Generated shape exercises:
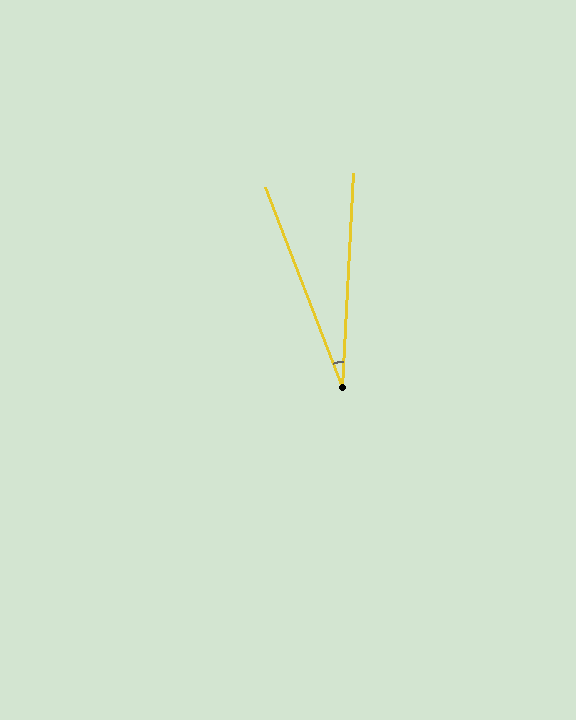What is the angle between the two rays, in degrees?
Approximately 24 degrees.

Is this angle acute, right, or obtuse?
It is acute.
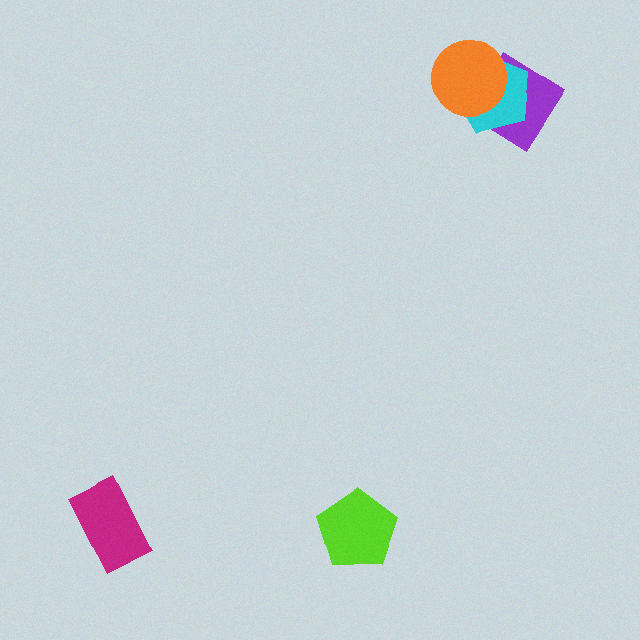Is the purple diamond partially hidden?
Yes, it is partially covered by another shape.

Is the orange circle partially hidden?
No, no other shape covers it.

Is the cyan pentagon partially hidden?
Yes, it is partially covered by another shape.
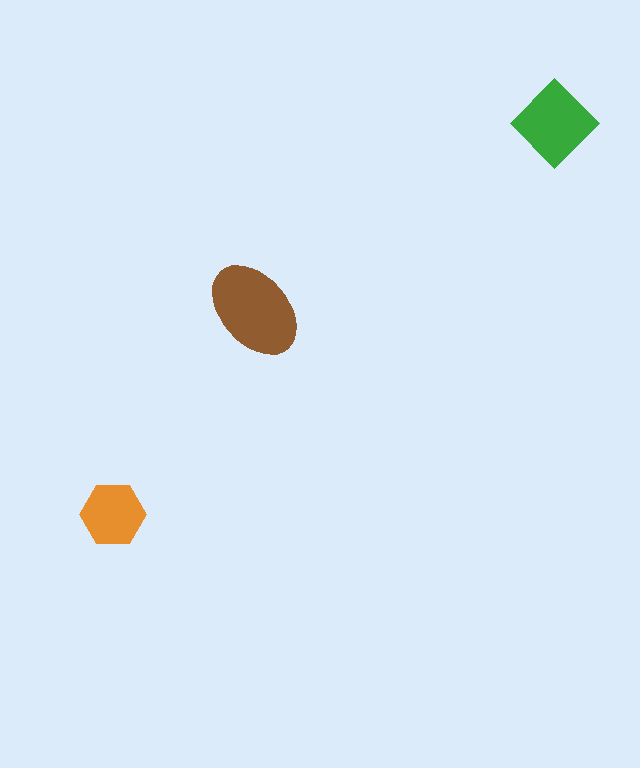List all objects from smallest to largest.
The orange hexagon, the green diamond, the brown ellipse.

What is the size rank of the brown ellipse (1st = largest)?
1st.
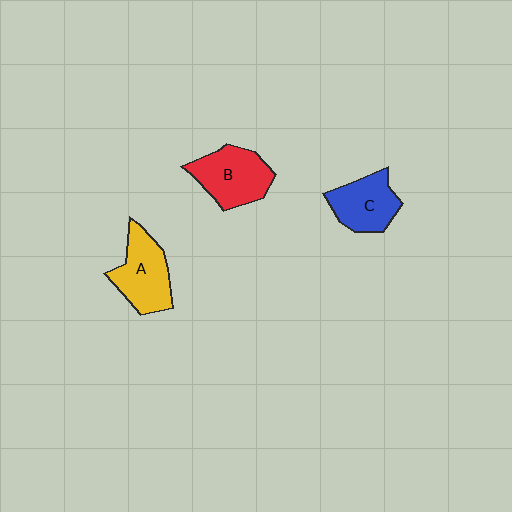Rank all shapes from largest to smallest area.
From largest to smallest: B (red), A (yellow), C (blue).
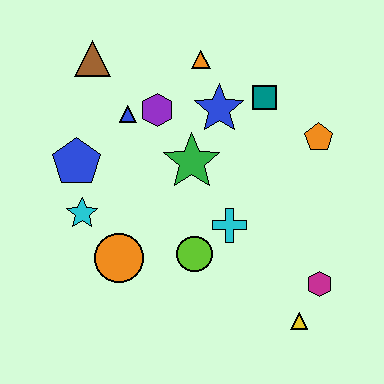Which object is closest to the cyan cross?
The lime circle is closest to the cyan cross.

- _Requirements_
Output an exact copy of the lines from the one with "Is the cyan pentagon partially hidden?" through the closing line of the records, inclusive, without any images.

- _Output below_
Is the cyan pentagon partially hidden?
Yes, it is partially covered by another shape.
List all objects from smallest to largest.
The orange hexagon, the green diamond, the brown ellipse.

What is the size rank of the brown ellipse (1st = largest)?
1st.
Rank all shapes from largest to smallest area.
From largest to smallest: B (red), A (yellow), C (blue).
Which object is closest to the cyan cross?
The lime circle is closest to the cyan cross.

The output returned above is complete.